Data listing:
* start *

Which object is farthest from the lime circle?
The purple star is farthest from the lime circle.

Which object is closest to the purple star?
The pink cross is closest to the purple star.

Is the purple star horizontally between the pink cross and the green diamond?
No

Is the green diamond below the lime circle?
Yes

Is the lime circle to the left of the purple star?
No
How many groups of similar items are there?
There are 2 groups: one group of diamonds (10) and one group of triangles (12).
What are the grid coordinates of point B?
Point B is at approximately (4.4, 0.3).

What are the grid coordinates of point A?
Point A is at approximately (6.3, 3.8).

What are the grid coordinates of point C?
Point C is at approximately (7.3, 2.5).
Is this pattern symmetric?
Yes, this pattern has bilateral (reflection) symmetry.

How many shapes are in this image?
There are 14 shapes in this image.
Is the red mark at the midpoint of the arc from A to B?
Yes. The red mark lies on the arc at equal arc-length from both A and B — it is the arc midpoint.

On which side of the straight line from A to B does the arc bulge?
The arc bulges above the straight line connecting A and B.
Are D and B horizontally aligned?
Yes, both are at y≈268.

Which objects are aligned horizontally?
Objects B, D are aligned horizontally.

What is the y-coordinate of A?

* end *
* start *

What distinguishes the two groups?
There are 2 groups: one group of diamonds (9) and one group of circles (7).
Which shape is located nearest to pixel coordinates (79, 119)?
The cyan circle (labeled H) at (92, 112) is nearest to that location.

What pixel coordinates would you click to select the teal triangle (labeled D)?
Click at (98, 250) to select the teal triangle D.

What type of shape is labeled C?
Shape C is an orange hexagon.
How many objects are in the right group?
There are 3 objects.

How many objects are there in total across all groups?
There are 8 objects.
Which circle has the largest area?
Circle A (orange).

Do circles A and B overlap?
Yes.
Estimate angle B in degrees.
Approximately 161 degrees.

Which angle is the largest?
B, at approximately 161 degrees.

* end *

Retype, exactly and in full, the lines above from the one containing "Which object is farthest" through the one containing "What is the y-coordinate of A?".

Which object is farthest from the lime circle?
The purple star is farthest from the lime circle.

Which object is closest to the purple star?
The pink cross is closest to the purple star.

Is the purple star horizontally between the pink cross and the green diamond?
No

Is the green diamond below the lime circle?
Yes

Is the lime circle to the left of the purple star?
No
How many groups of similar items are there?
There are 2 groups: one group of diamonds (10) and one group of triangles (12).
What are the grid coordinates of point B?
Point B is at approximately (4.4, 0.3).

What are the grid coordinates of point A?
Point A is at approximately (6.3, 3.8).

What are the grid coordinates of point C?
Point C is at approximately (7.3, 2.5).
Is this pattern symmetric?
Yes, this pattern has bilateral (reflection) symmetry.

How many shapes are in this image?
There are 14 shapes in this image.
Is the red mark at the midpoint of the arc from A to B?
Yes. The red mark lies on the arc at equal arc-length from both A and B — it is the arc midpoint.

On which side of the straight line from A to B does the arc bulge?
The arc bulges above the straight line connecting A and B.
Are D and B horizontally aligned?
Yes, both are at y≈268.

Which objects are aligned horizontally?
Objects B, D are aligned horizontally.

What is the y-coordinate of A?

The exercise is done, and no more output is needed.